▸ **Stated task**: Copy out all of the material exactly as presented.

▸ **Rows**:
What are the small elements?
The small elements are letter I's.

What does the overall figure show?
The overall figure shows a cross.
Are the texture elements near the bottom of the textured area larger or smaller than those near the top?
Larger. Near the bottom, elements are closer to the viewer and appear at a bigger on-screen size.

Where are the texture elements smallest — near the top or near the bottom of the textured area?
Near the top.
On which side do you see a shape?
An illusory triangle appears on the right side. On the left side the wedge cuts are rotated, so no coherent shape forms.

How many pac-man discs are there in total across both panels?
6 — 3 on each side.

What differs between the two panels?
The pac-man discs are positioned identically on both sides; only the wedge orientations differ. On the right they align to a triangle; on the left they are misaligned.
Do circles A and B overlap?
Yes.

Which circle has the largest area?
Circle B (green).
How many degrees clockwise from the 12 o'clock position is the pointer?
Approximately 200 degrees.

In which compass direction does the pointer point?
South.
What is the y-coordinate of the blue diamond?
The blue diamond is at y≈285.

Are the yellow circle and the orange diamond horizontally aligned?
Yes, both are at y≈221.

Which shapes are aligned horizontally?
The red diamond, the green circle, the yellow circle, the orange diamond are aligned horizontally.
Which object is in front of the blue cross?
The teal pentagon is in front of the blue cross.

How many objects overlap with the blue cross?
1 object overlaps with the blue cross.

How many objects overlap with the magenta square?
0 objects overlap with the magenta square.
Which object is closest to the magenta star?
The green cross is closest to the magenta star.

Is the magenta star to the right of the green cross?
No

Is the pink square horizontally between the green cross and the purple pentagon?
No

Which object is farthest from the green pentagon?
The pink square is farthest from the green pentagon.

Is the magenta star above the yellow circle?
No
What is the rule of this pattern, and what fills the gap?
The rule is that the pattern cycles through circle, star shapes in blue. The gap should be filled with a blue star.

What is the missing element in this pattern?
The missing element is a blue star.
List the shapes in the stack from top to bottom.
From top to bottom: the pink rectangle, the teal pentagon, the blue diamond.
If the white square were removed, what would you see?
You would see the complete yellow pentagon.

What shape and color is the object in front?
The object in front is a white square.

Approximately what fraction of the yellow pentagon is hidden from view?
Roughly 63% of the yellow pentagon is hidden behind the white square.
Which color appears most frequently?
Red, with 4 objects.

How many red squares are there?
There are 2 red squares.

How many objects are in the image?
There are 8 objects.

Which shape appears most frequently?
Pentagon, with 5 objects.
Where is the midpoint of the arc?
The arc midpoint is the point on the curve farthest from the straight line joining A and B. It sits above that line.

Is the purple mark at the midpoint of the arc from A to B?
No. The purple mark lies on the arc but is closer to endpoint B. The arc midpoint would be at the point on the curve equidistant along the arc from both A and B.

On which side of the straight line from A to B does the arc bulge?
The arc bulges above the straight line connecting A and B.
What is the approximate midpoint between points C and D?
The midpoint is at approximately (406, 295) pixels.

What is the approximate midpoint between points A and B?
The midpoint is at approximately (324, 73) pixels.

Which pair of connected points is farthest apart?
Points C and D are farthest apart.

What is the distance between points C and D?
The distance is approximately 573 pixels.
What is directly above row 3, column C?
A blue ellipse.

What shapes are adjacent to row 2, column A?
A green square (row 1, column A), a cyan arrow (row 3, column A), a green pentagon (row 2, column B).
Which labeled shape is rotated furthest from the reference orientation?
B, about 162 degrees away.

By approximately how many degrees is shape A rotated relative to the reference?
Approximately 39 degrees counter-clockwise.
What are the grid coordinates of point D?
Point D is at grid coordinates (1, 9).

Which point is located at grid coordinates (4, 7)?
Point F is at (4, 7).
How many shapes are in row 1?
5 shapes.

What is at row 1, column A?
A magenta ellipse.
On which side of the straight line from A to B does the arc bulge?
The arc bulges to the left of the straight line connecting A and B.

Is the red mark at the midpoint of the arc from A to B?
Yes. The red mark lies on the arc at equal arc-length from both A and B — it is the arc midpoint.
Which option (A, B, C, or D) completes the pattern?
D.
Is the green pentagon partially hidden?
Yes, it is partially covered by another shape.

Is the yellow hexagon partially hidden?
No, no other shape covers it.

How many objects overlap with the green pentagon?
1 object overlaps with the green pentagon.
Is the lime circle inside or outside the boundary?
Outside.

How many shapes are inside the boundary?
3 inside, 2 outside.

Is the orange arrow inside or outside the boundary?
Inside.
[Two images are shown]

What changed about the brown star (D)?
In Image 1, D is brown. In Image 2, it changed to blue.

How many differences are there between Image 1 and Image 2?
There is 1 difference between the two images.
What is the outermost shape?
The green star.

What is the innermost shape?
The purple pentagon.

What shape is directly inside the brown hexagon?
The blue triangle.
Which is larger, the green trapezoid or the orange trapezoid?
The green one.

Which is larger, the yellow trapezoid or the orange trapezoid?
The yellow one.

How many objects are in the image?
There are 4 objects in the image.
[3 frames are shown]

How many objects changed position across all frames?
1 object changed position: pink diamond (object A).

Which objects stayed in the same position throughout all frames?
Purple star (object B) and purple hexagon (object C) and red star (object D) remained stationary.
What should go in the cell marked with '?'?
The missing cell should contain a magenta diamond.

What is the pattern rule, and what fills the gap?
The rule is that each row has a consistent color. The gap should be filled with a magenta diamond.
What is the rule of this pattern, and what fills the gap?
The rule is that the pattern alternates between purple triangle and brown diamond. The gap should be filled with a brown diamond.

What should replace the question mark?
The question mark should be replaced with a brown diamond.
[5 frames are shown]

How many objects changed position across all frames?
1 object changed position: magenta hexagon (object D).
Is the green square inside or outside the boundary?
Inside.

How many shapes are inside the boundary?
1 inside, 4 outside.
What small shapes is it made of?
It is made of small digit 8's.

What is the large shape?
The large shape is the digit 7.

▸ **The solution**:
What are the small elements?
The small elements are letter I's.

What does the overall figure show?
The overall figure shows a cross.
Are the texture elements near the bottom of the textured area larger or smaller than those near the top?
Larger. Near the bottom, elements are closer to the viewer and appear at a bigger on-screen size.

Where are the texture elements smallest — near the top or near the bottom of the textured area?
Near the top.
On which side do you see a shape?
An illusory triangle appears on the right side. On the left side the wedge cuts are rotated, so no coherent shape forms.

How many pac-man discs are there in total across both panels?
6 — 3 on each side.

What differs between the two panels?
The pac-man discs are positioned identically on both sides; only the wedge orientations differ. On the right they align to a triangle; on the left they are misaligned.
Do circles A and B overlap?
Yes.

Which circle has the largest area?
Circle B (green).
How many degrees clockwise from the 12 o'clock position is the pointer?
Approximately 200 degrees.

In which compass direction does the pointer point?
South.
What is the y-coordinate of the blue diamond?
The blue diamond is at y≈285.

Are the yellow circle and the orange diamond horizontally aligned?
Yes, both are at y≈221.

Which shapes are aligned horizontally?
The red diamond, the green circle, the yellow circle, the orange diamond are aligned horizontally.
Which object is in front of the blue cross?
The teal pentagon is in front of the blue cross.

How many objects overlap with the blue cross?
1 object overlaps with the blue cross.

How many objects overlap with the magenta square?
0 objects overlap with the magenta square.
Which object is closest to the magenta star?
The green cross is closest to the magenta star.

Is the magenta star to the right of the green cross?
No

Is the pink square horizontally between the green cross and the purple pentagon?
No

Which object is farthest from the green pentagon?
The pink square is farthest from the green pentagon.

Is the magenta star above the yellow circle?
No
What is the rule of this pattern, and what fills the gap?
The rule is that the pattern cycles through circle, star shapes in blue. The gap should be filled with a blue star.

What is the missing element in this pattern?
The missing element is a blue star.
List the shapes in the stack from top to bottom.
From top to bottom: the pink rectangle, the teal pentagon, the blue diamond.
If the white square were removed, what would you see?
You would see the complete yellow pentagon.

What shape and color is the object in front?
The object in front is a white square.

Approximately what fraction of the yellow pentagon is hidden from view?
Roughly 63% of the yellow pentagon is hidden behind the white square.
Which color appears most frequently?
Red, with 4 objects.

How many red squares are there?
There are 2 red squares.

How many objects are in the image?
There are 8 objects.

Which shape appears most frequently?
Pentagon, with 5 objects.
Where is the midpoint of the arc?
The arc midpoint is the point on the curve farthest from the straight line joining A and B. It sits above that line.

Is the purple mark at the midpoint of the arc from A to B?
No. The purple mark lies on the arc but is closer to endpoint B. The arc midpoint would be at the point on the curve equidistant along the arc from both A and B.

On which side of the straight line from A to B does the arc bulge?
The arc bulges above the straight line connecting A and B.
What is the approximate midpoint between points C and D?
The midpoint is at approximately (406, 295) pixels.

What is the approximate midpoint between points A and B?
The midpoint is at approximately (324, 73) pixels.

Which pair of connected points is farthest apart?
Points C and D are farthest apart.

What is the distance between points C and D?
The distance is approximately 573 pixels.
What is directly above row 3, column C?
A blue ellipse.

What shapes are adjacent to row 2, column A?
A green square (row 1, column A), a cyan arrow (row 3, column A), a green pentagon (row 2, column B).
Which labeled shape is rotated furthest from the reference orientation?
B, about 162 degrees away.

By approximately how many degrees is shape A rotated relative to the reference?
Approximately 39 degrees counter-clockwise.
What are the grid coordinates of point D?
Point D is at grid coordinates (1, 9).

Which point is located at grid coordinates (4, 7)?
Point F is at (4, 7).
How many shapes are in row 1?
5 shapes.

What is at row 1, column A?
A magenta ellipse.
On which side of the straight line from A to B does the arc bulge?
The arc bulges to the left of the straight line connecting A and B.

Is the red mark at the midpoint of the arc from A to B?
Yes. The red mark lies on the arc at equal arc-length from both A and B — it is the arc midpoint.
Which option (A, B, C, or D) completes the pattern?
D.
Is the green pentagon partially hidden?
Yes, it is partially covered by another shape.

Is the yellow hexagon partially hidden?
No, no other shape covers it.

How many objects overlap with the green pentagon?
1 object overlaps with the green pentagon.
Is the lime circle inside or outside the boundary?
Outside.

How many shapes are inside the boundary?
3 inside, 2 outside.

Is the orange arrow inside or outside the boundary?
Inside.
[Two images are shown]

What changed about the brown star (D)?
In Image 1, D is brown. In Image 2, it changed to blue.

How many differences are there between Image 1 and Image 2?
There is 1 difference between the two images.
What is the outermost shape?
The green star.

What is the innermost shape?
The purple pentagon.

What shape is directly inside the brown hexagon?
The blue triangle.
Which is larger, the green trapezoid or the orange trapezoid?
The green one.

Which is larger, the yellow trapezoid or the orange trapezoid?
The yellow one.

How many objects are in the image?
There are 4 objects in the image.
[3 frames are shown]

How many objects changed position across all frames?
1 object changed position: pink diamond (object A).

Which objects stayed in the same position throughout all frames?
Purple star (object B) and purple hexagon (object C) and red star (object D) remained stationary.
What should go in the cell marked with '?'?
The missing cell should contain a magenta diamond.

What is the pattern rule, and what fills the gap?
The rule is that each row has a consistent color. The gap should be filled with a magenta diamond.
What is the rule of this pattern, and what fills the gap?
The rule is that the pattern alternates between purple triangle and brown diamond. The gap should be filled with a brown diamond.

What should replace the question mark?
The question mark should be replaced with a brown diamond.
[5 frames are shown]

How many objects changed position across all frames?
1 object changed position: magenta hexagon (object D).
Is the green square inside or outside the boundary?
Inside.

How many shapes are inside the boundary?
1 inside, 4 outside.
What small shapes is it made of?
It is made of small digit 8's.

What is the large shape?
The large shape is the digit 7.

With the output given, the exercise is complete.